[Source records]
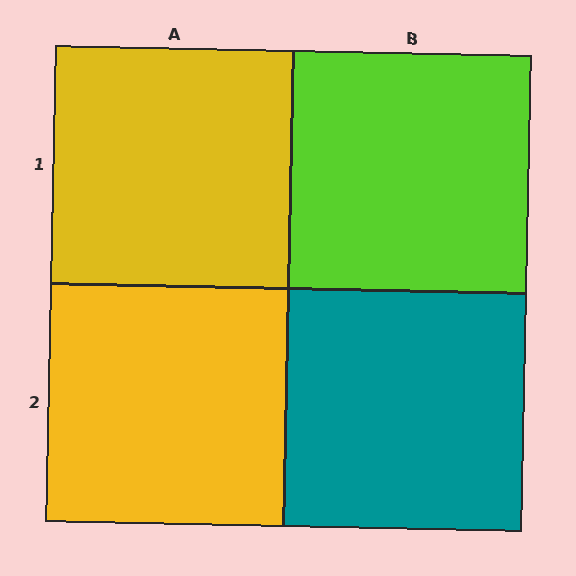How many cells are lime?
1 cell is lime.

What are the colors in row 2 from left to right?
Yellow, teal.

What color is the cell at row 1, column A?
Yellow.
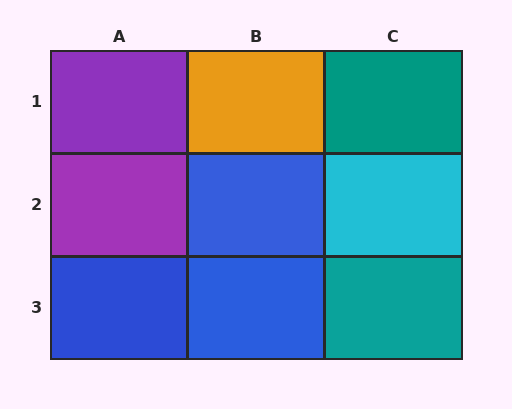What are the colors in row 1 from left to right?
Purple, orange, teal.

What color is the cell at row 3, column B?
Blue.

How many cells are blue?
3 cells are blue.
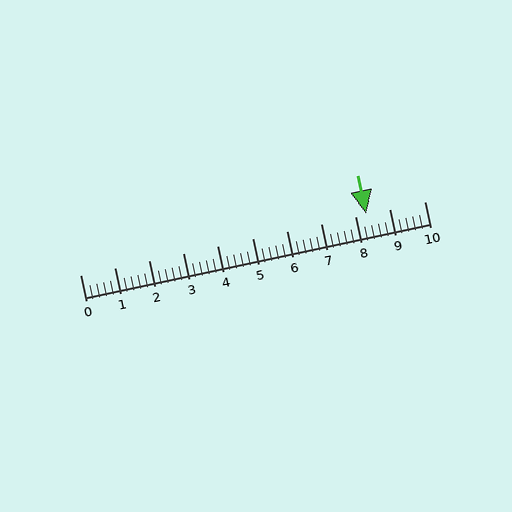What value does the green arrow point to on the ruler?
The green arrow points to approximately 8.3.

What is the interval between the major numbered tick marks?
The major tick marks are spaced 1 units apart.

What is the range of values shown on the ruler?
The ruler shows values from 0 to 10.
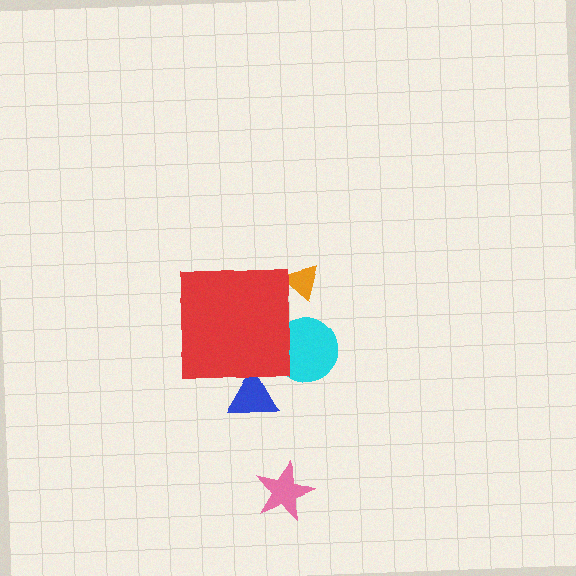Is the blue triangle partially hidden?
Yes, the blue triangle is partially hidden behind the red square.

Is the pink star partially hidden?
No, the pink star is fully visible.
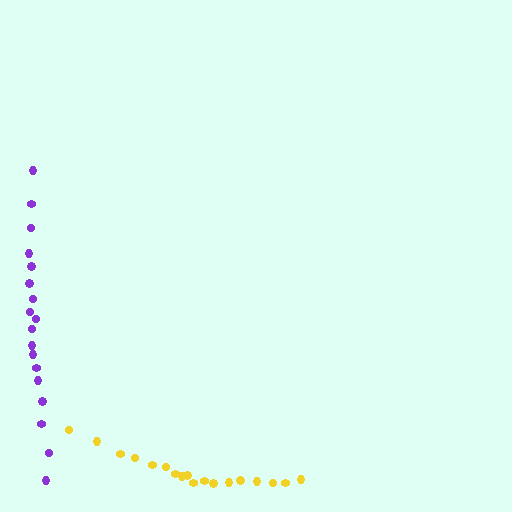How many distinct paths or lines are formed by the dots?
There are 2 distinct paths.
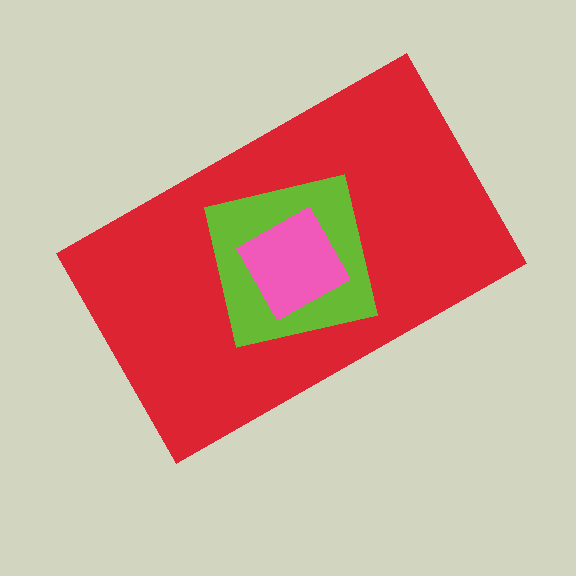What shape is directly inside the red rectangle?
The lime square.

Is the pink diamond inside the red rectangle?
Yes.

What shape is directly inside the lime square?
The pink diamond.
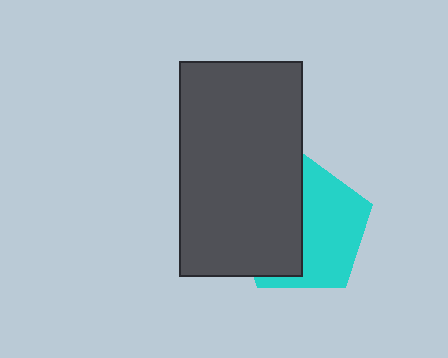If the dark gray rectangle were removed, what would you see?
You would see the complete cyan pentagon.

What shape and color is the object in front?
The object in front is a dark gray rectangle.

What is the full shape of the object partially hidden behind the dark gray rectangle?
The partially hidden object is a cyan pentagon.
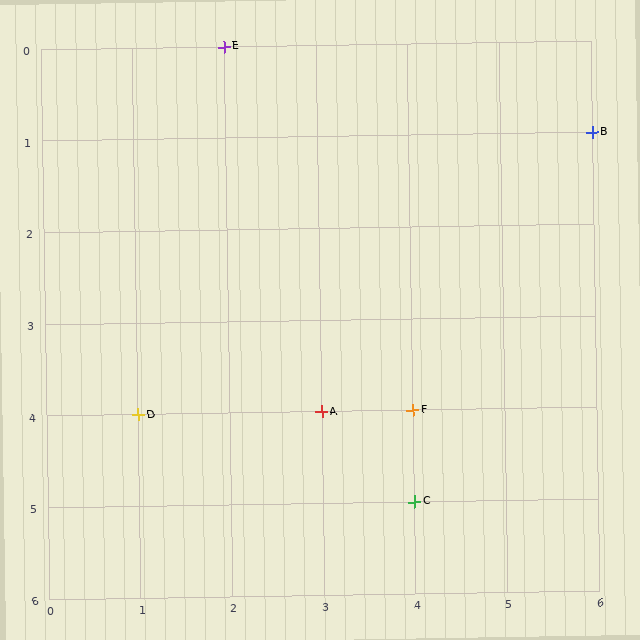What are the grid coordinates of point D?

● **Problem description**
Take the line that contains "What is the range" as the first and the last line of the records as the end, and please quote those lines exactly, pictures omitted.

● **Solution to this task**
What is the range of values shown on the ruler?
The ruler shows values from 0 to 10.
Is the blue triangle partially hidden?
Yes, the blue triangle is partially hidden behind the red square.

Is the pink star partially hidden?
No, the pink star is fully visible.
How many distinct paths or lines are formed by the dots?
There are 2 distinct paths.
What shape is directly inside the red rectangle?
The lime square.

Is the pink diamond inside the red rectangle?
Yes.

What shape is directly inside the lime square?
The pink diamond.
If the dark gray rectangle were removed, what would you see?
You would see the complete cyan pentagon.

What shape and color is the object in front?
The object in front is a dark gray rectangle.

What is the full shape of the object partially hidden behind the dark gray rectangle?
The partially hidden object is a cyan pentagon.
What are the grid coordinates of point D?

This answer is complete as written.